- _What the exercise asks_: Write out the material exactly, with the pictures left out.

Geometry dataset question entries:
>>>

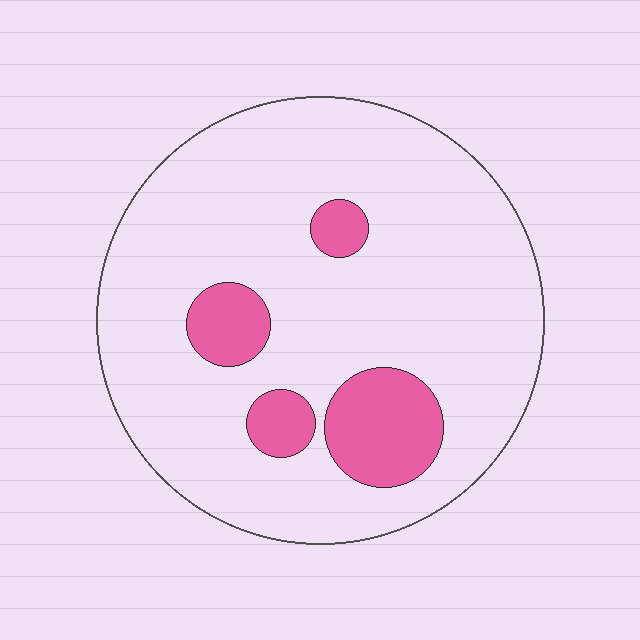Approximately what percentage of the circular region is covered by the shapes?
Approximately 15%.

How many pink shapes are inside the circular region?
4.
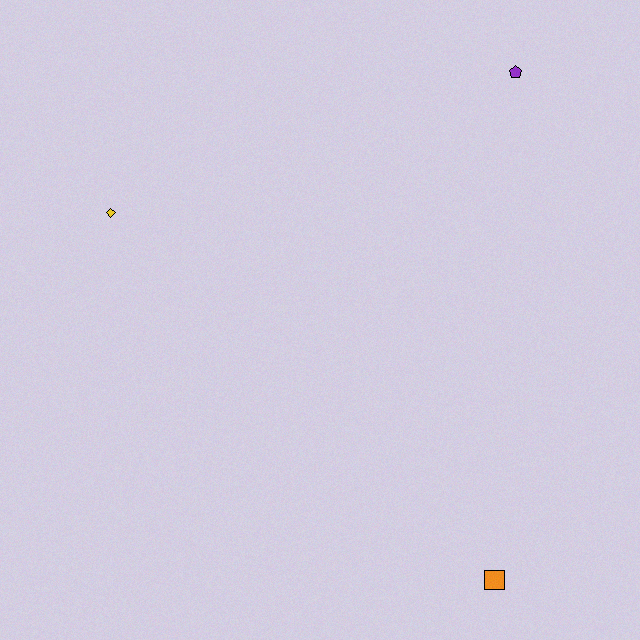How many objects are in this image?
There are 3 objects.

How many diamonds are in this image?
There is 1 diamond.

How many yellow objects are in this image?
There is 1 yellow object.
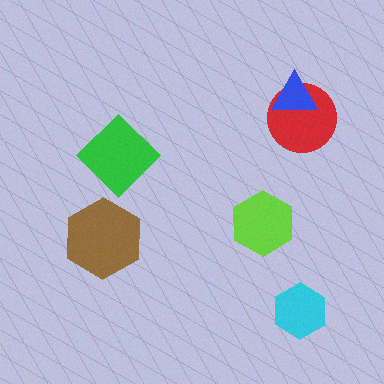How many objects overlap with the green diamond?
0 objects overlap with the green diamond.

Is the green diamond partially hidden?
No, no other shape covers it.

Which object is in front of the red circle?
The blue triangle is in front of the red circle.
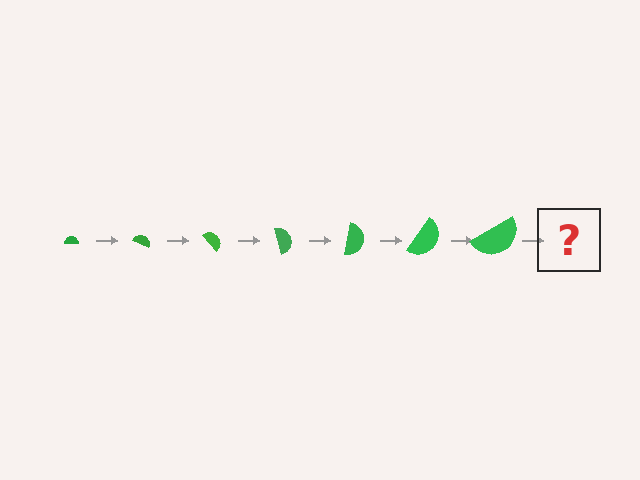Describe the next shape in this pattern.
It should be a semicircle, larger than the previous one and rotated 175 degrees clockwise from the start.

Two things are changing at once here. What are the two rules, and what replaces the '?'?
The two rules are that the semicircle grows larger each step and it rotates 25 degrees clockwise each step. The '?' should be a semicircle, larger than the previous one and rotated 175 degrees clockwise from the start.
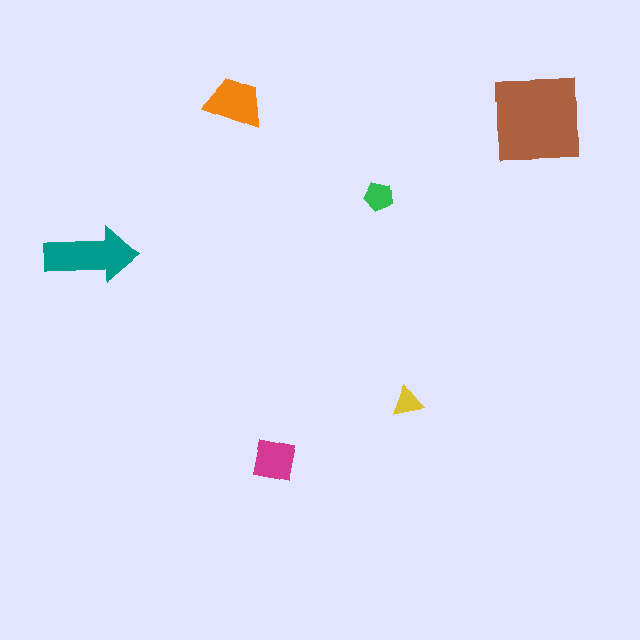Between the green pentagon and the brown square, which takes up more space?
The brown square.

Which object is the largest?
The brown square.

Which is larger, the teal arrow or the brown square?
The brown square.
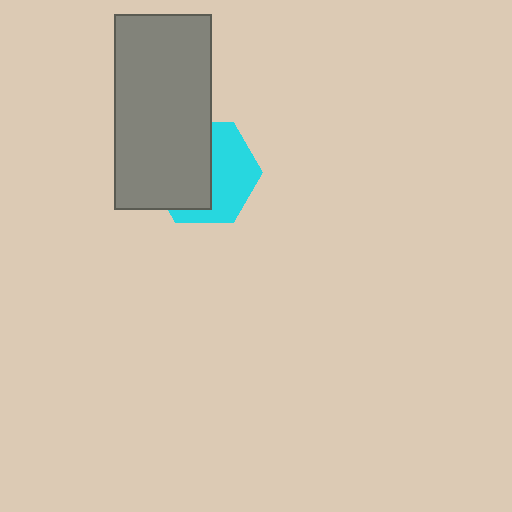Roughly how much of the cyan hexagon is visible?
About half of it is visible (roughly 48%).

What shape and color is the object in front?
The object in front is a gray rectangle.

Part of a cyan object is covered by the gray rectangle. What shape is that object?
It is a hexagon.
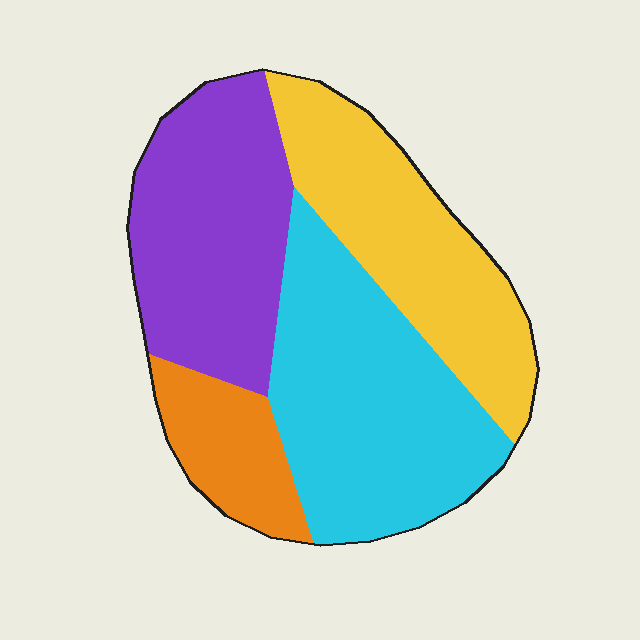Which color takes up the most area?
Cyan, at roughly 35%.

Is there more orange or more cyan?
Cyan.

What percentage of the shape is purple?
Purple covers about 30% of the shape.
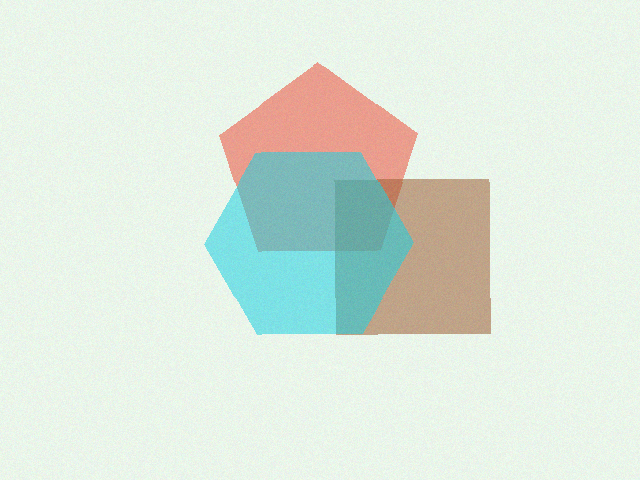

<<<

- _Task response_:
Approximately what percentage of the circular region is covered by the shapes?
Approximately 15%.

How many pink shapes are inside the circular region?
4.
How many objects are in this image?
There are 3 objects.

How many diamonds are in this image?
There is 1 diamond.

How many yellow objects are in this image?
There is 1 yellow object.
How many objects overlap with the green diamond?
0 objects overlap with the green diamond.

Is the green diamond partially hidden?
No, no other shape covers it.

Which object is in front of the red circle?
The blue triangle is in front of the red circle.
Describe the next shape in this pattern.
It should be a semicircle, larger than the previous one and rotated 175 degrees clockwise from the start.

Two things are changing at once here. What are the two rules, and what replaces the '?'?
The two rules are that the semicircle grows larger each step and it rotates 25 degrees clockwise each step. The '?' should be a semicircle, larger than the previous one and rotated 175 degrees clockwise from the start.
Between the green pentagon and the brown square, which takes up more space?
The brown square.

Which object is the largest?
The brown square.

Which is larger, the teal arrow or the brown square?
The brown square.
Roughly how much of the cyan hexagon is visible?
About half of it is visible (roughly 48%).

What shape and color is the object in front?
The object in front is a gray rectangle.

Part of a cyan object is covered by the gray rectangle. What shape is that object?
It is a hexagon.
Which color takes up the most area?
Cyan, at roughly 35%.

Is there more orange or more cyan?
Cyan.

What percentage of the shape is purple?
Purple covers about 30% of the shape.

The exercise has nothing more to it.